● **TASK OBJECTIVE**
Please report each line below that contains the string "right". Case counts.

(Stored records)
>>>

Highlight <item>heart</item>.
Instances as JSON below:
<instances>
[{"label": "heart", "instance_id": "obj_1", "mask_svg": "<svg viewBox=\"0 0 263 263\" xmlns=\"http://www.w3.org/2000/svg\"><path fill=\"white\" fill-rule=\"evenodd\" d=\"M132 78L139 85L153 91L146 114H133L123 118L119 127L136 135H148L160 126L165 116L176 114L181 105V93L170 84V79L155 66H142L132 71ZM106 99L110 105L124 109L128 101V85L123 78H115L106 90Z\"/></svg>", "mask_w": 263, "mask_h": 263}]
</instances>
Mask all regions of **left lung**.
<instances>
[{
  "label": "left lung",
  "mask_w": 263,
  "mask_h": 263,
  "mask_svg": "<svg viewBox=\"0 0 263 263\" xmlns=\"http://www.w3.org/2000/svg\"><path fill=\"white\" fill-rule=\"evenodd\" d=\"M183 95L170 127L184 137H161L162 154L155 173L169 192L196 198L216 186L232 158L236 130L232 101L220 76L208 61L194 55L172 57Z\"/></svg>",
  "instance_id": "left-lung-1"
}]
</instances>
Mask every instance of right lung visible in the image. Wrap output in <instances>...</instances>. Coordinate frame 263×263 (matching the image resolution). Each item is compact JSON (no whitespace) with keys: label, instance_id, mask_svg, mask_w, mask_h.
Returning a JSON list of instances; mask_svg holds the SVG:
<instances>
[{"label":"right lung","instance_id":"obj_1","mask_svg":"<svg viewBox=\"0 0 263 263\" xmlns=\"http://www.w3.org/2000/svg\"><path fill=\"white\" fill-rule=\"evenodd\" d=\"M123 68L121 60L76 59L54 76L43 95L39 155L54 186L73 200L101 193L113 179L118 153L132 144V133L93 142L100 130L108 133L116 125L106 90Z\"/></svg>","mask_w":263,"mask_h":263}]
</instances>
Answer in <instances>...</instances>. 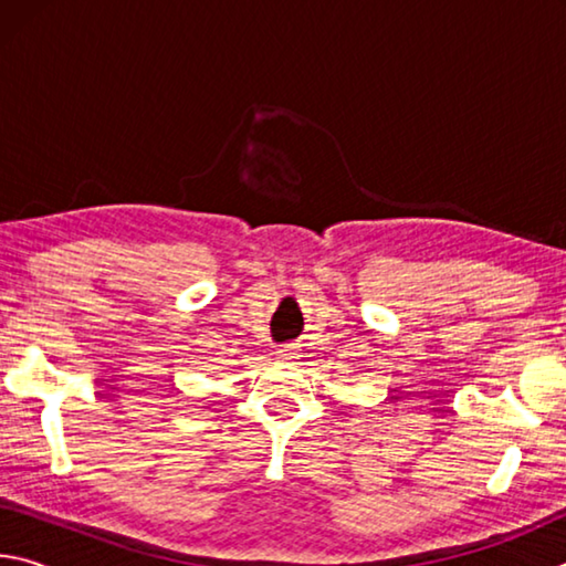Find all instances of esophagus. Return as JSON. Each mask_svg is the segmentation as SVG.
Listing matches in <instances>:
<instances>
[{
  "label": "esophagus",
  "instance_id": "34e87169",
  "mask_svg": "<svg viewBox=\"0 0 566 566\" xmlns=\"http://www.w3.org/2000/svg\"><path fill=\"white\" fill-rule=\"evenodd\" d=\"M276 359H282V361H292V359H296V349L292 347V344H286V347H280V349H276Z\"/></svg>",
  "mask_w": 566,
  "mask_h": 566
}]
</instances>
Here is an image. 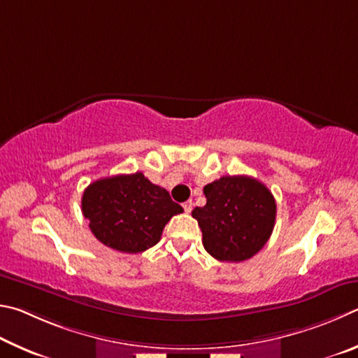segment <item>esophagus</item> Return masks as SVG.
<instances>
[{
  "label": "esophagus",
  "instance_id": "esophagus-1",
  "mask_svg": "<svg viewBox=\"0 0 358 358\" xmlns=\"http://www.w3.org/2000/svg\"><path fill=\"white\" fill-rule=\"evenodd\" d=\"M182 206H184V210L189 214V212H192V209H193V201L192 199H189V201H185Z\"/></svg>",
  "mask_w": 358,
  "mask_h": 358
}]
</instances>
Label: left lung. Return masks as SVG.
<instances>
[{
	"mask_svg": "<svg viewBox=\"0 0 358 358\" xmlns=\"http://www.w3.org/2000/svg\"><path fill=\"white\" fill-rule=\"evenodd\" d=\"M208 203L192 212L203 245L218 261L250 259L271 237L277 203L272 192L250 176H223L204 187Z\"/></svg>",
	"mask_w": 358,
	"mask_h": 358,
	"instance_id": "1",
	"label": "left lung"
}]
</instances>
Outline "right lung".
<instances>
[{
  "instance_id": "add662e5",
  "label": "right lung",
  "mask_w": 358,
  "mask_h": 358,
  "mask_svg": "<svg viewBox=\"0 0 358 358\" xmlns=\"http://www.w3.org/2000/svg\"><path fill=\"white\" fill-rule=\"evenodd\" d=\"M81 210L96 239L122 253H141L160 241L165 224L184 209L143 173L117 174L86 187Z\"/></svg>"
}]
</instances>
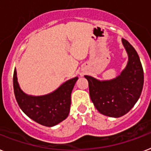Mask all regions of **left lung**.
Returning <instances> with one entry per match:
<instances>
[{
	"label": "left lung",
	"instance_id": "obj_1",
	"mask_svg": "<svg viewBox=\"0 0 151 151\" xmlns=\"http://www.w3.org/2000/svg\"><path fill=\"white\" fill-rule=\"evenodd\" d=\"M128 55L125 69L116 78L98 81L85 75L88 81L91 99L101 114L112 117L126 114L137 103L144 86V70L136 50L122 39Z\"/></svg>",
	"mask_w": 151,
	"mask_h": 151
}]
</instances>
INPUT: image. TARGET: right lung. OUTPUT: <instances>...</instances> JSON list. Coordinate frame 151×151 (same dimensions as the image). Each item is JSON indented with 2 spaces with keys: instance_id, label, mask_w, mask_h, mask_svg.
<instances>
[{
  "instance_id": "1",
  "label": "right lung",
  "mask_w": 151,
  "mask_h": 151,
  "mask_svg": "<svg viewBox=\"0 0 151 151\" xmlns=\"http://www.w3.org/2000/svg\"><path fill=\"white\" fill-rule=\"evenodd\" d=\"M78 78L64 82L56 91L43 96H31L23 92L17 82V71L13 77L14 91L20 108L35 122L53 127L68 117L70 107V95Z\"/></svg>"
}]
</instances>
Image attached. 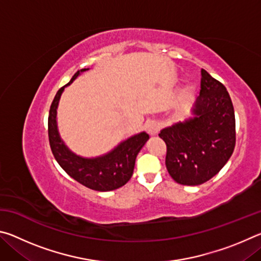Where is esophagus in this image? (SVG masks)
Segmentation results:
<instances>
[{
  "label": "esophagus",
  "mask_w": 261,
  "mask_h": 261,
  "mask_svg": "<svg viewBox=\"0 0 261 261\" xmlns=\"http://www.w3.org/2000/svg\"><path fill=\"white\" fill-rule=\"evenodd\" d=\"M146 130L151 136L158 135V132L160 131V124L156 121H151L146 124Z\"/></svg>",
  "instance_id": "1"
}]
</instances>
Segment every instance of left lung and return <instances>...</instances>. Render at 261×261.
Segmentation results:
<instances>
[{
  "label": "left lung",
  "instance_id": "8db88e82",
  "mask_svg": "<svg viewBox=\"0 0 261 261\" xmlns=\"http://www.w3.org/2000/svg\"><path fill=\"white\" fill-rule=\"evenodd\" d=\"M193 118L163 129L166 167L174 180L200 185L222 169L236 144L235 112L227 88L201 69Z\"/></svg>",
  "mask_w": 261,
  "mask_h": 261
}]
</instances>
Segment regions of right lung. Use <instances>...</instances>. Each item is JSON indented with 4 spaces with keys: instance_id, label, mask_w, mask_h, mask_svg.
<instances>
[{
    "instance_id": "1",
    "label": "right lung",
    "mask_w": 261,
    "mask_h": 261,
    "mask_svg": "<svg viewBox=\"0 0 261 261\" xmlns=\"http://www.w3.org/2000/svg\"><path fill=\"white\" fill-rule=\"evenodd\" d=\"M85 70L87 69L78 70L67 85L71 84L73 79ZM67 85L57 91L48 115V138L53 155L70 177L88 189L95 191H112L123 187L134 174L136 158L149 138L148 135L141 132L131 137L118 145L114 151L96 159H83L74 155L62 143L56 125L57 105Z\"/></svg>"
}]
</instances>
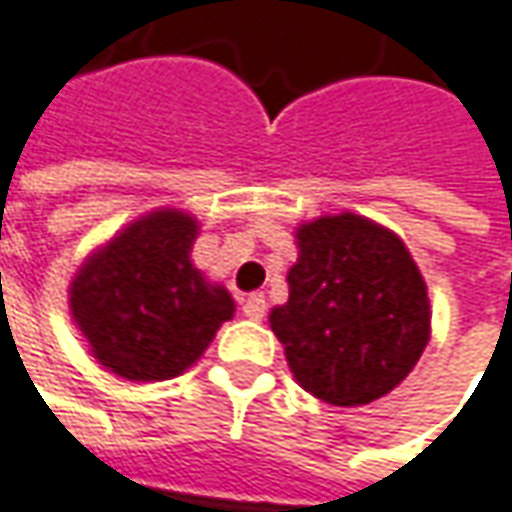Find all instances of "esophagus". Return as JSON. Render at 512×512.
<instances>
[{
    "label": "esophagus",
    "mask_w": 512,
    "mask_h": 512,
    "mask_svg": "<svg viewBox=\"0 0 512 512\" xmlns=\"http://www.w3.org/2000/svg\"><path fill=\"white\" fill-rule=\"evenodd\" d=\"M243 315L249 321H263L266 318V298L263 295H249L243 300Z\"/></svg>",
    "instance_id": "34e87169"
}]
</instances>
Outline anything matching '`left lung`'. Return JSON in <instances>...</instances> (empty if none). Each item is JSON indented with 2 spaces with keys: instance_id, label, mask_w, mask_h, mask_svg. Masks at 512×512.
I'll list each match as a JSON object with an SVG mask.
<instances>
[{
  "instance_id": "left-lung-1",
  "label": "left lung",
  "mask_w": 512,
  "mask_h": 512,
  "mask_svg": "<svg viewBox=\"0 0 512 512\" xmlns=\"http://www.w3.org/2000/svg\"><path fill=\"white\" fill-rule=\"evenodd\" d=\"M295 246L289 300L269 312L295 381L332 407L384 398L433 335L427 283L410 249L352 212L300 223Z\"/></svg>"
}]
</instances>
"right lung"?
<instances>
[{"mask_svg": "<svg viewBox=\"0 0 512 512\" xmlns=\"http://www.w3.org/2000/svg\"><path fill=\"white\" fill-rule=\"evenodd\" d=\"M197 234L194 214L163 206L131 220L79 263L68 309L108 372L134 384L177 378L232 321L229 289L191 263Z\"/></svg>", "mask_w": 512, "mask_h": 512, "instance_id": "right-lung-1", "label": "right lung"}]
</instances>
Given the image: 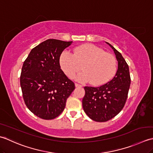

<<<

● **SOLUTION FOR THIS EXERCISE**
Mask every instance of right lung visible in the image. Wrap output in <instances>...</instances>. Coordinate frame 263×263 (matching the image resolution). Each item is compact JSON (no whitespace) with keys: label, instance_id, mask_svg, mask_w, mask_h.
[{"label":"right lung","instance_id":"obj_1","mask_svg":"<svg viewBox=\"0 0 263 263\" xmlns=\"http://www.w3.org/2000/svg\"><path fill=\"white\" fill-rule=\"evenodd\" d=\"M123 68L121 60L76 59L54 76L43 95L39 155L54 186L73 200L101 193L113 179L118 153L132 144V133L93 142L100 130L108 133L116 125L106 90Z\"/></svg>","mask_w":263,"mask_h":263}]
Outline "right lung".
  "label": "right lung",
INPUT: image. TARGET: right lung. OUTPUT: <instances>...</instances> JSON list. Coordinate frame 151×151 (same dimensions as the image). Each item is JSON indented with 2 spaces with keys: instance_id, label, mask_w, mask_h, mask_svg.
  "label": "right lung",
Segment regions of right lung. Use <instances>...</instances>. Each item is JSON indented with 4 spaces with keys: instance_id, label, mask_w, mask_h, mask_svg.
    "label": "right lung",
"right lung"?
[{"mask_svg": "<svg viewBox=\"0 0 512 512\" xmlns=\"http://www.w3.org/2000/svg\"><path fill=\"white\" fill-rule=\"evenodd\" d=\"M197 234L194 214L163 206L131 220L79 263L68 309L108 372L134 384L177 378L232 321L229 289L191 263Z\"/></svg>", "mask_w": 512, "mask_h": 512, "instance_id": "right-lung-1", "label": "right lung"}]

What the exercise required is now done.